## WHAT YOU HAVE TO DO
Please reproduce exactly the lines between the line holding "Is the brown mark at" and the line holding "Approximately what fraction of the way", inclusive, leaving out any pictures.

## TASK INPUTS

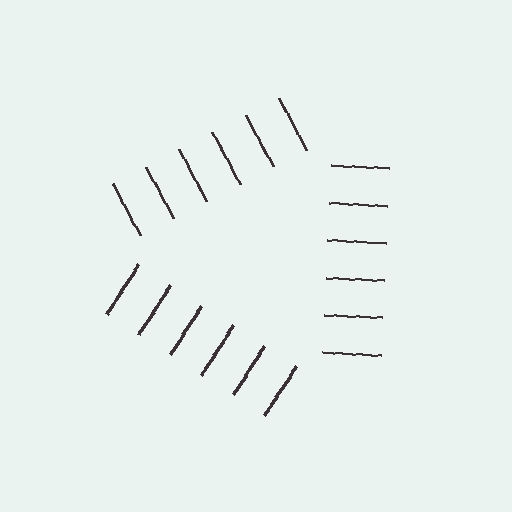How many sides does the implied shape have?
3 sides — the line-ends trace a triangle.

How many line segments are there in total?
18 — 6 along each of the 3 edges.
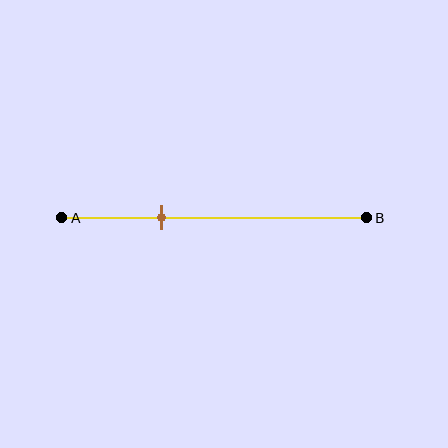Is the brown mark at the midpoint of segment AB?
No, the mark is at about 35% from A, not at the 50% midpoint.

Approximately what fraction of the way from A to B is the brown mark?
--
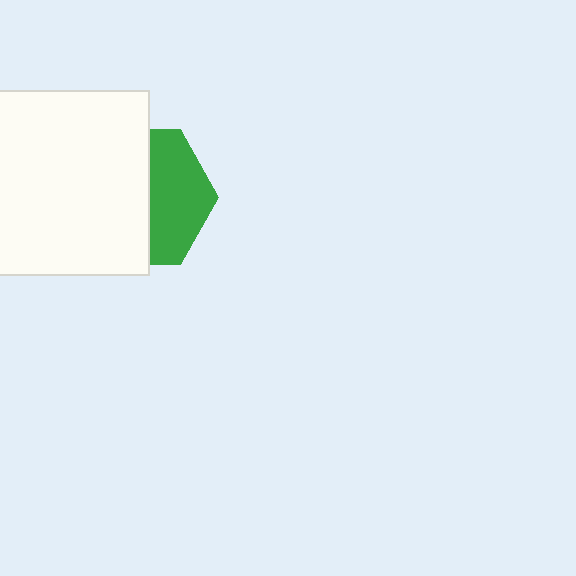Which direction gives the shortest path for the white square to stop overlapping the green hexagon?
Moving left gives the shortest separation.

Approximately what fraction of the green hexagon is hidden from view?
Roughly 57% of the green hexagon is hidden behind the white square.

## RESULT OF THIS EXERCISE
Is the brown mark at the midpoint of segment AB?
No, the mark is at about 35% from A, not at the 50% midpoint.

Approximately what fraction of the way from A to B is the brown mark?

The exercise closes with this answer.